§ Records for processing:
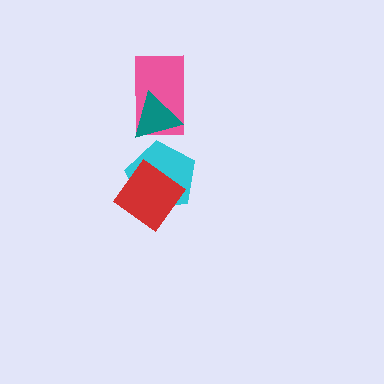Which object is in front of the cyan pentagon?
The red diamond is in front of the cyan pentagon.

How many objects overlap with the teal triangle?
1 object overlaps with the teal triangle.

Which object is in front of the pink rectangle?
The teal triangle is in front of the pink rectangle.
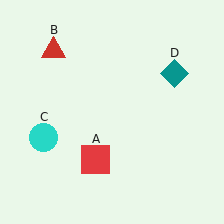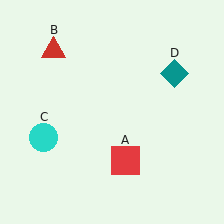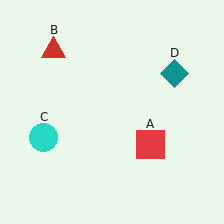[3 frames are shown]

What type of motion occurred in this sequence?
The red square (object A) rotated counterclockwise around the center of the scene.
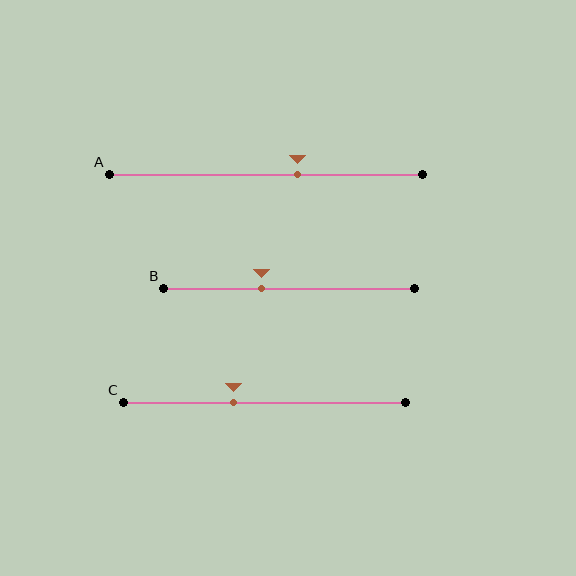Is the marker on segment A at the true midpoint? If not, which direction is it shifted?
No, the marker on segment A is shifted to the right by about 10% of the segment length.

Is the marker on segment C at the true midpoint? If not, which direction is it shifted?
No, the marker on segment C is shifted to the left by about 11% of the segment length.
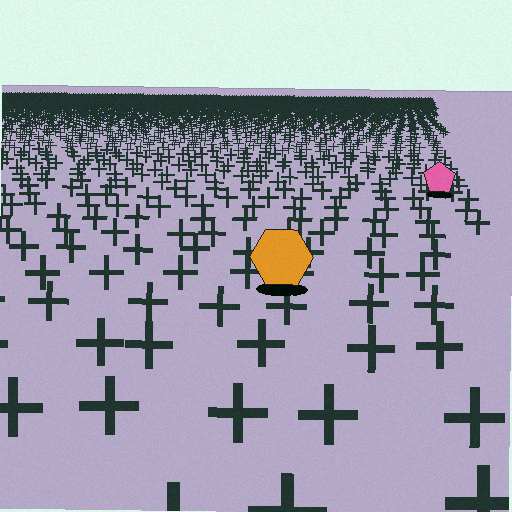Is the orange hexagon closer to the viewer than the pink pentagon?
Yes. The orange hexagon is closer — you can tell from the texture gradient: the ground texture is coarser near it.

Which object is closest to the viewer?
The orange hexagon is closest. The texture marks near it are larger and more spread out.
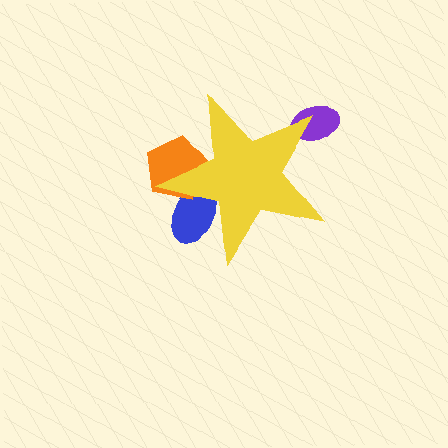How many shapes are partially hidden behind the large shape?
3 shapes are partially hidden.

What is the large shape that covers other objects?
A yellow star.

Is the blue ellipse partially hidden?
Yes, the blue ellipse is partially hidden behind the yellow star.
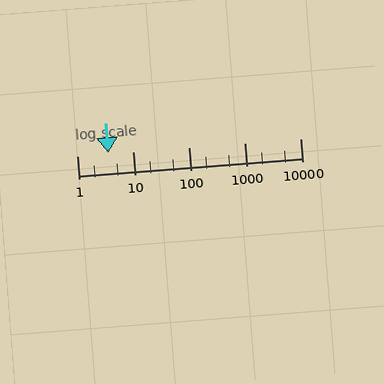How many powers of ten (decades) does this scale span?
The scale spans 4 decades, from 1 to 10000.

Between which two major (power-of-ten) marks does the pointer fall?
The pointer is between 1 and 10.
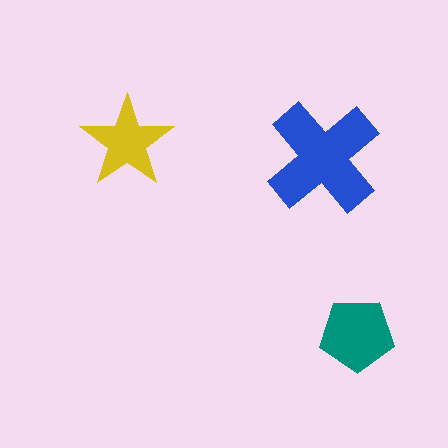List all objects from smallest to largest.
The yellow star, the teal pentagon, the blue cross.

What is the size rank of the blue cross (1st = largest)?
1st.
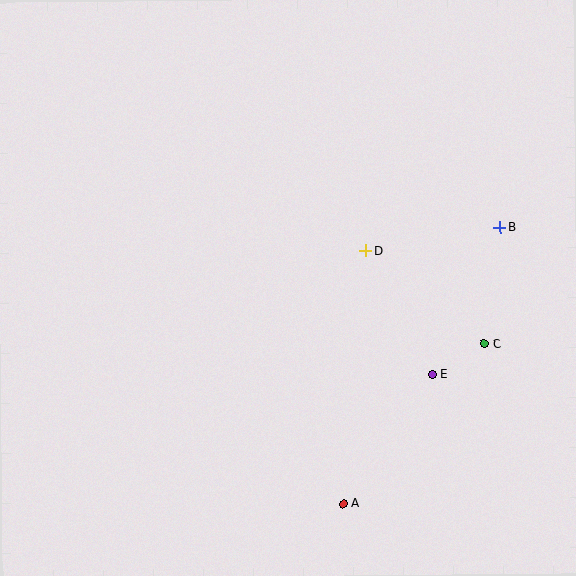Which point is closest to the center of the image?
Point D at (365, 251) is closest to the center.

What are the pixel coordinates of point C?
Point C is at (484, 344).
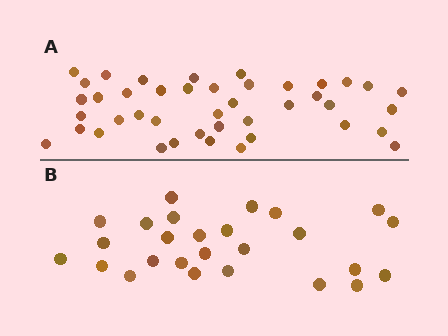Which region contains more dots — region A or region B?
Region A (the top region) has more dots.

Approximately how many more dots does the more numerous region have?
Region A has approximately 15 more dots than region B.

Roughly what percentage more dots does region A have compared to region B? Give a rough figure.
About 60% more.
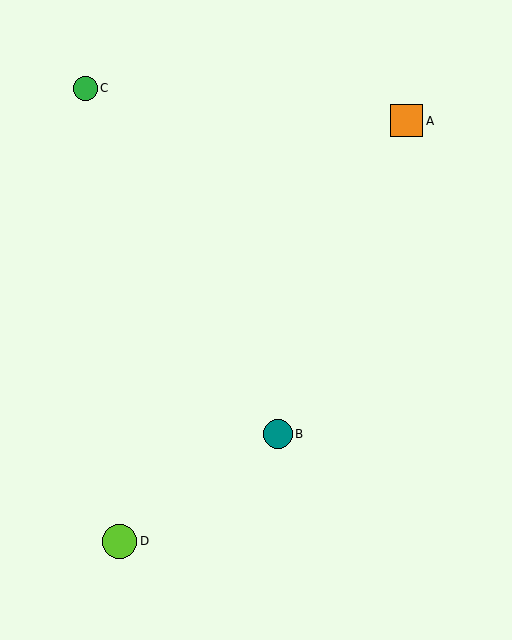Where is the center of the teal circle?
The center of the teal circle is at (278, 434).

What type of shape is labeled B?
Shape B is a teal circle.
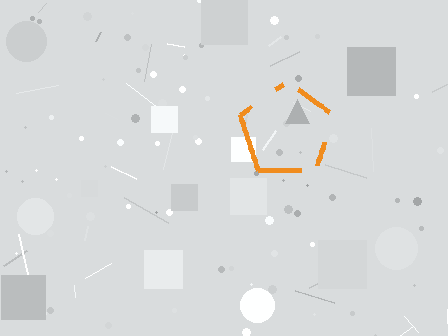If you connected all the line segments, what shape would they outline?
They would outline a pentagon.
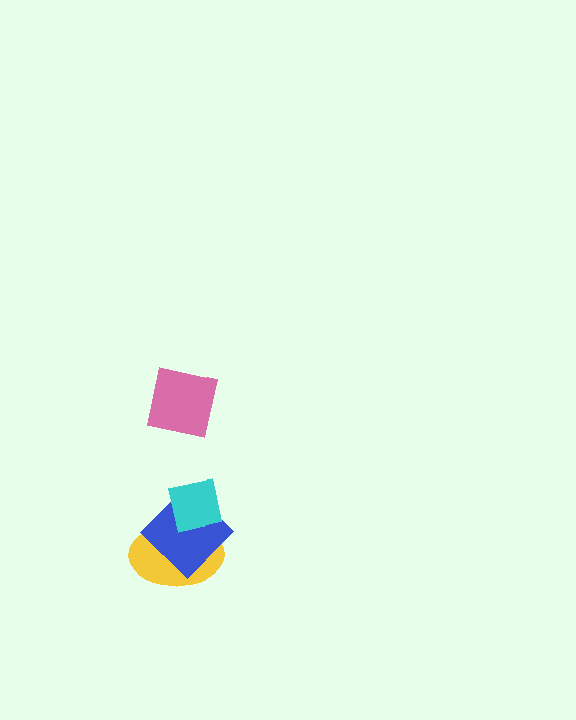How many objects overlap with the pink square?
0 objects overlap with the pink square.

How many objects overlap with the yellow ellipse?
2 objects overlap with the yellow ellipse.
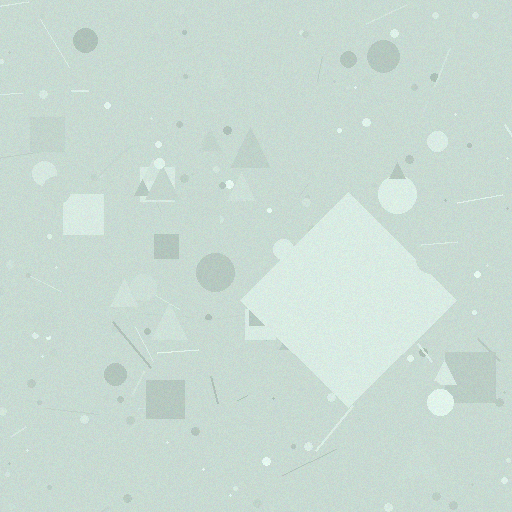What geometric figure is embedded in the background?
A diamond is embedded in the background.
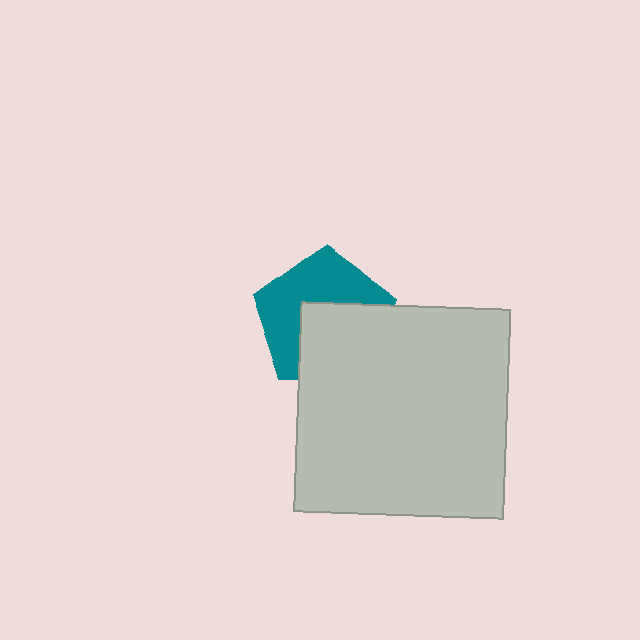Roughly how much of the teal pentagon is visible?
About half of it is visible (roughly 52%).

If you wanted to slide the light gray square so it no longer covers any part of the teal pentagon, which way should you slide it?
Slide it down — that is the most direct way to separate the two shapes.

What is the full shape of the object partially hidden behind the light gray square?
The partially hidden object is a teal pentagon.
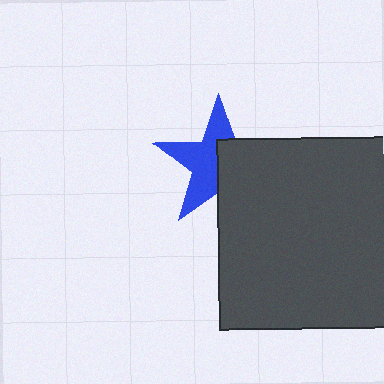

§ Task to carry out: Reproduce the full listing above verbatim, with no pictures included.

§ The answer:
Which object is in front of the cyan pentagon?
The red diamond is in front of the cyan pentagon.

How many objects overlap with the teal triangle?
1 object overlaps with the teal triangle.

Which object is in front of the pink rectangle?
The teal triangle is in front of the pink rectangle.
[3 frames are shown]

What type of motion occurred in this sequence?
The red square (object A) rotated counterclockwise around the center of the scene.
Is the marker on segment A at the true midpoint? If not, which direction is it shifted?
No, the marker on segment A is shifted to the right by about 10% of the segment length.

Is the marker on segment C at the true midpoint? If not, which direction is it shifted?
No, the marker on segment C is shifted to the left by about 11% of the segment length.
Is the orange hexagon closer to the viewer than the pink pentagon?
Yes. The orange hexagon is closer — you can tell from the texture gradient: the ground texture is coarser near it.

Which object is closest to the viewer?
The orange hexagon is closest. The texture marks near it are larger and more spread out.
How many shapes are partially hidden behind the large shape?
3 shapes are partially hidden.

What is the large shape that covers other objects?
A yellow star.

Is the blue ellipse partially hidden?
Yes, the blue ellipse is partially hidden behind the yellow star.
How many powers of ten (decades) does this scale span?
The scale spans 4 decades, from 1 to 10000.

Between which two major (power-of-ten) marks does the pointer fall?
The pointer is between 1 and 10.
List all objects from smallest to largest.
The yellow star, the teal pentagon, the blue cross.

What is the size rank of the blue cross (1st = largest)?
1st.
Which point is closest to the center of the image?
Point D at (365, 251) is closest to the center.

What are the pixel coordinates of point C?
Point C is at (484, 344).
Which region contains more dots — region A or region B?
Region A (the top region) has more dots.

Approximately how many more dots does the more numerous region have?
Region A has approximately 15 more dots than region B.

Roughly what percentage more dots does region A have compared to region B? Give a rough figure.
About 60% more.
Where is the center of the teal circle?
The center of the teal circle is at (278, 434).

What type of shape is labeled B?
Shape B is a teal circle.
If you connected all the line segments, what shape would they outline?
They would outline a pentagon.
How many objects overlap with the pink square?
0 objects overlap with the pink square.

How many objects overlap with the yellow ellipse?
2 objects overlap with the yellow ellipse.
What geometric figure is embedded in the background?
A diamond is embedded in the background.
Roughly how much of the teal pentagon is visible?
About half of it is visible (roughly 52%).

If you wanted to slide the light gray square so it no longer covers any part of the teal pentagon, which way should you slide it?
Slide it down — that is the most direct way to separate the two shapes.

What is the full shape of the object partially hidden behind the light gray square?
The partially hidden object is a teal pentagon.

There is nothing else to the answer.